Using the material below, repeat exactly the lines from the one with "How does the" through the one with "Which point is", ends included, without any images.

-- start of RECORDS FOR THIS EXERCISE --

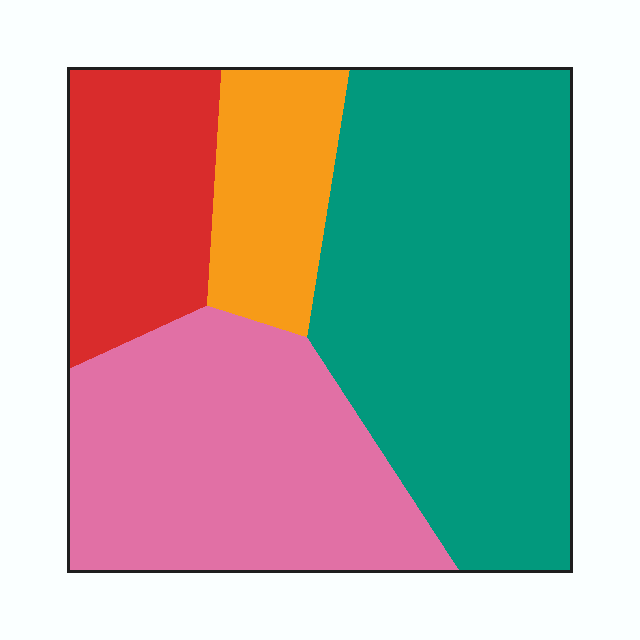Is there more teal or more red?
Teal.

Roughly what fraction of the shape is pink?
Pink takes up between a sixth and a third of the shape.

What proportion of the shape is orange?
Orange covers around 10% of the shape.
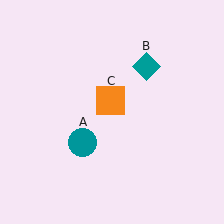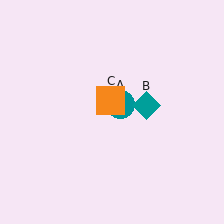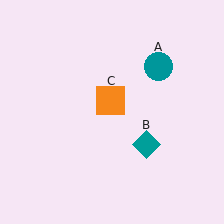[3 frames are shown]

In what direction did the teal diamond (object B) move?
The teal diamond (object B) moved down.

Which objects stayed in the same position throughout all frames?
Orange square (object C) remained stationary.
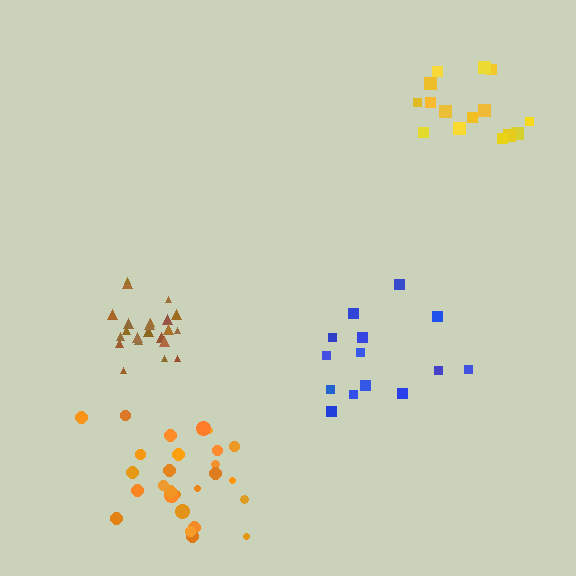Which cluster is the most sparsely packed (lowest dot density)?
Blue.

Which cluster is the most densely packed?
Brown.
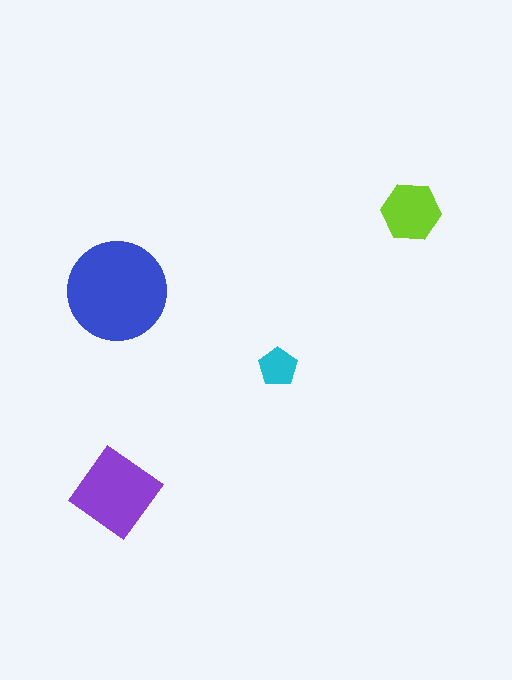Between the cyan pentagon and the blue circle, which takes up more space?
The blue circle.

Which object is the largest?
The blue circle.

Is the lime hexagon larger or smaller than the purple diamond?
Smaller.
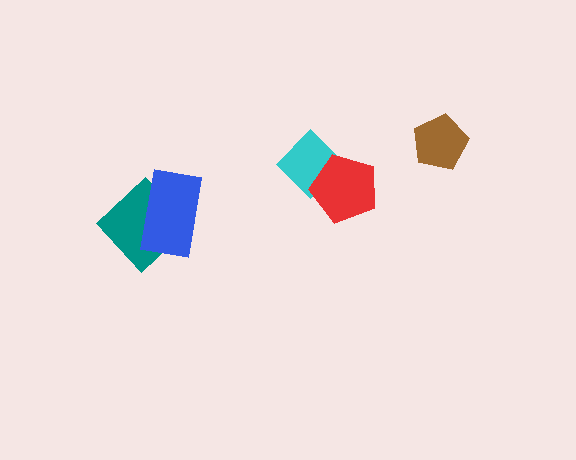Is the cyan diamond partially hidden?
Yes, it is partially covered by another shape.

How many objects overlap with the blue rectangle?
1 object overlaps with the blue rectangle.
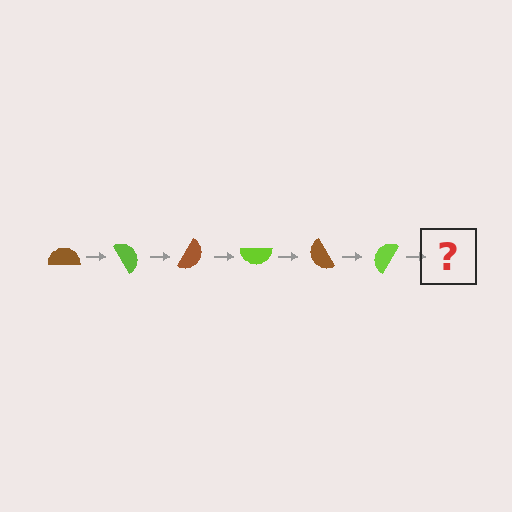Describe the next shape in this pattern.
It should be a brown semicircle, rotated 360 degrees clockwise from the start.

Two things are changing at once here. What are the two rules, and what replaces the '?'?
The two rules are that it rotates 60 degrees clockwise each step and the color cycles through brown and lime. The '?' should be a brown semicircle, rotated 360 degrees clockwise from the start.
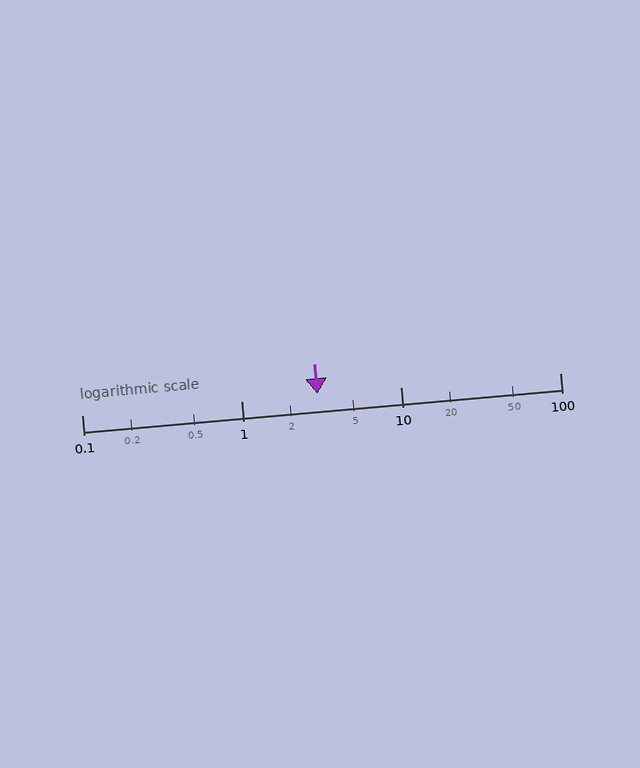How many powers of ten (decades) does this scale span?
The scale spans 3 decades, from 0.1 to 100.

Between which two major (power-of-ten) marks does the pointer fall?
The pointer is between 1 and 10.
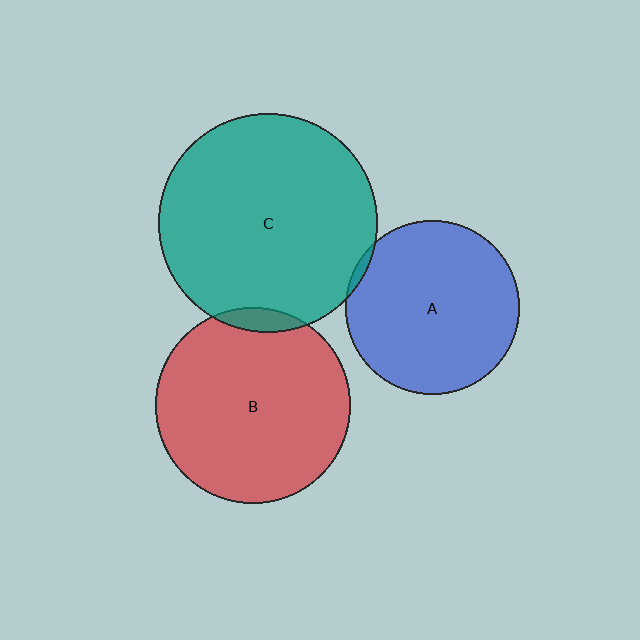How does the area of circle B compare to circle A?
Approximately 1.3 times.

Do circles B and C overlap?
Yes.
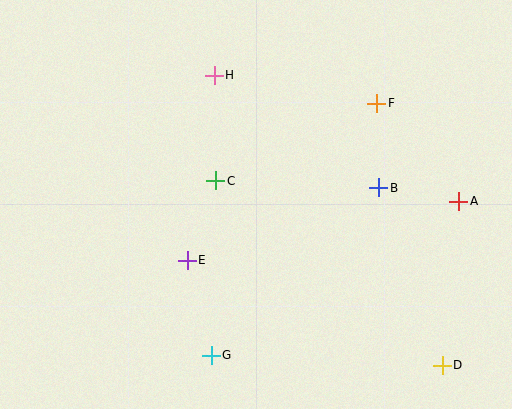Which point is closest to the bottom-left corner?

-- end of RECORDS FOR THIS EXERCISE --
-- start of RECORDS FOR THIS EXERCISE --

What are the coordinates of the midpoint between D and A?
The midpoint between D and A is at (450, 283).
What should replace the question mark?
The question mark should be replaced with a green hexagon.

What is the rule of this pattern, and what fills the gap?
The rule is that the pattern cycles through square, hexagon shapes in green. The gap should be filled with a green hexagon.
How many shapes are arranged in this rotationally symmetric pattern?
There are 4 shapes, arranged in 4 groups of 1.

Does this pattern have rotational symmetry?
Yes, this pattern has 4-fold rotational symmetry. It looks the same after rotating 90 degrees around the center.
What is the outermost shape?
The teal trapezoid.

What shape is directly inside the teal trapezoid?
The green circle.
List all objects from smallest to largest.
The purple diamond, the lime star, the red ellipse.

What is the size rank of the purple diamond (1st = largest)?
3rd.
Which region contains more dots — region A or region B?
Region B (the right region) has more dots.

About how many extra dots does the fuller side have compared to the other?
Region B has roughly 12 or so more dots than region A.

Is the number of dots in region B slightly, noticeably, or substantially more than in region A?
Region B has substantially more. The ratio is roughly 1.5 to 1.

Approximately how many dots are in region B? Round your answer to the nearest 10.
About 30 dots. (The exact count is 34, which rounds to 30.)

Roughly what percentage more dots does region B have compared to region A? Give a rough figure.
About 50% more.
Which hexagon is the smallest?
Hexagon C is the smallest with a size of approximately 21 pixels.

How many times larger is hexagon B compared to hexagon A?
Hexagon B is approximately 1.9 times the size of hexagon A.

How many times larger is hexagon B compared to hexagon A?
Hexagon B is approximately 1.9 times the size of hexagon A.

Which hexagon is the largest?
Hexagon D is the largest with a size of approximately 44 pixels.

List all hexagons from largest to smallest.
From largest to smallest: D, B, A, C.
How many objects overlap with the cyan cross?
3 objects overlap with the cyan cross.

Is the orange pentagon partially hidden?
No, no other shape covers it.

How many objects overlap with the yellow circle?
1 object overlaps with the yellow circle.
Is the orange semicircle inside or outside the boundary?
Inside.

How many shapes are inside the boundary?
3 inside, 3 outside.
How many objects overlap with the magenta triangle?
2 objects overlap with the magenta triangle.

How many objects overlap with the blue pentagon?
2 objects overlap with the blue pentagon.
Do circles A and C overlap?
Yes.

-- end of RECORDS FOR THIS EXERCISE --

- **OUTPUT OF THE TASK**
How does the area of circle B compare to circle A?
Approximately 1.3 times.

Do circles B and C overlap?
Yes.
Which point is closest to the bottom-left corner?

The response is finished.